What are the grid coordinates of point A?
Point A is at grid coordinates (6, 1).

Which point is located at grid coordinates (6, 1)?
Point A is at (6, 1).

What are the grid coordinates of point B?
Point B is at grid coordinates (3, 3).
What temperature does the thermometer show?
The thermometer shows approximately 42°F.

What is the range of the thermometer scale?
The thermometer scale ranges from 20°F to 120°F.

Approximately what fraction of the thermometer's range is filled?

---

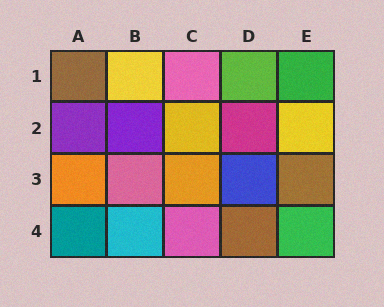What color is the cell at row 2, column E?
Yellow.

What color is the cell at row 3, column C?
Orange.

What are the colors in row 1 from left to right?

- **YOUR GOAL**
Give back, word for word, each line from the one containing "What temperature does the thermometer show?" down to the one containing "Approximately what fraction", including those two lines.

- **EXERCISE SOLUTION**
What temperature does the thermometer show?
The thermometer shows approximately 42°F.

What is the range of the thermometer scale?
The thermometer scale ranges from 20°F to 120°F.

Approximately what fraction of the thermometer's range is filled?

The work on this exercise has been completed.